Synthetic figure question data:
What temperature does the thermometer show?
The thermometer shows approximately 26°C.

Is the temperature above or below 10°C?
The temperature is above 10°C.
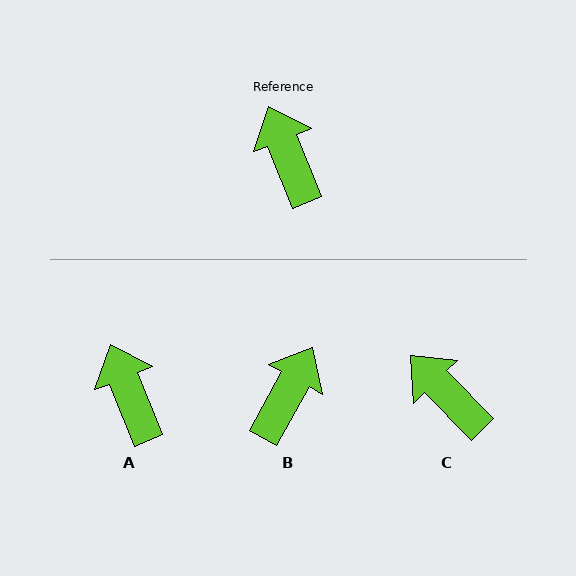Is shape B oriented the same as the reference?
No, it is off by about 51 degrees.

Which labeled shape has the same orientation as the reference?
A.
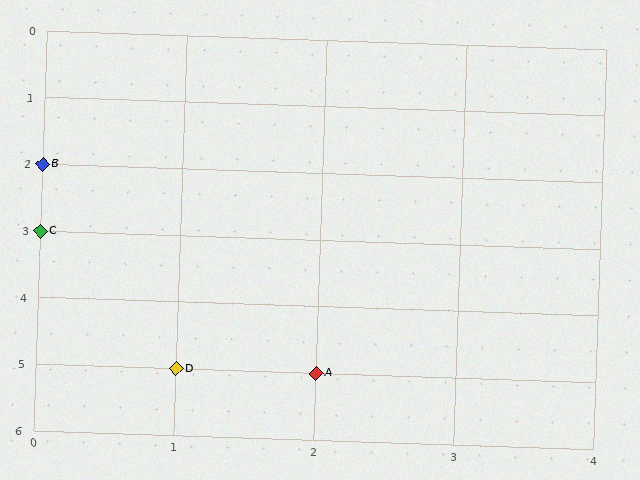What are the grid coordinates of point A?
Point A is at grid coordinates (2, 5).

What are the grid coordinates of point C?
Point C is at grid coordinates (0, 3).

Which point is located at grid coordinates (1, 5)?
Point D is at (1, 5).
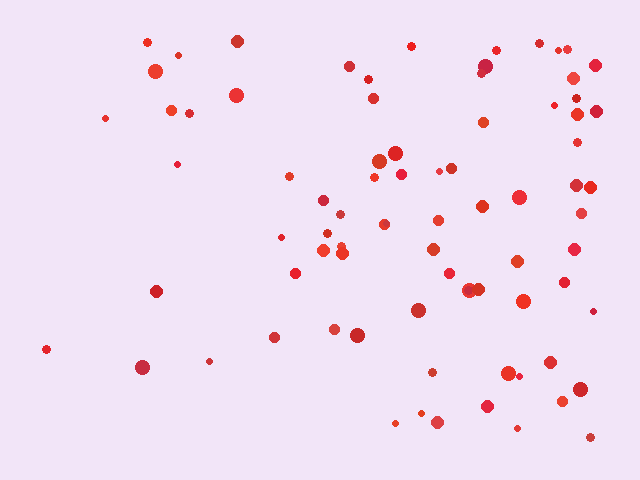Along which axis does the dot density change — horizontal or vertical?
Horizontal.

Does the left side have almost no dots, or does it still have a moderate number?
Still a moderate number, just noticeably fewer than the right.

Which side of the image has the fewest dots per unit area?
The left.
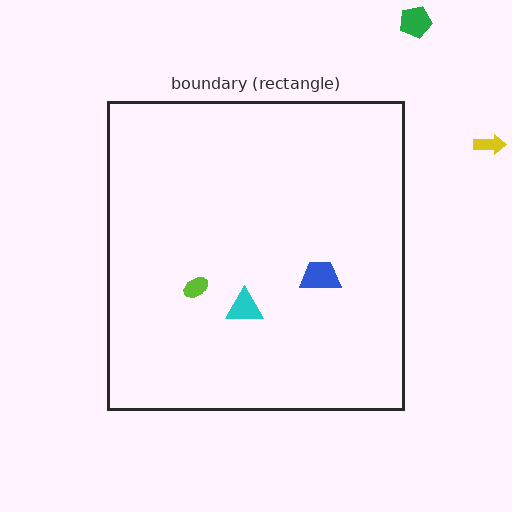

**EXERCISE**:
Copy every entry exactly as written. Pictures are excluded.

**WRITTEN ANSWER**:
What temperature does the thermometer show?
The thermometer shows approximately 26°C.

Is the temperature above or below 10°C?
The temperature is above 10°C.
Is shape B oriented the same as the reference?
No, it is off by about 51 degrees.

Which labeled shape has the same orientation as the reference?
A.
What are the grid coordinates of point A?
Point A is at grid coordinates (2, 5).

What are the grid coordinates of point C?
Point C is at grid coordinates (0, 3).

Which point is located at grid coordinates (1, 5)?
Point D is at (1, 5).
Along which axis does the dot density change — horizontal or vertical?
Horizontal.

Does the left side have almost no dots, or does it still have a moderate number?
Still a moderate number, just noticeably fewer than the right.

Which side of the image has the fewest dots per unit area?
The left.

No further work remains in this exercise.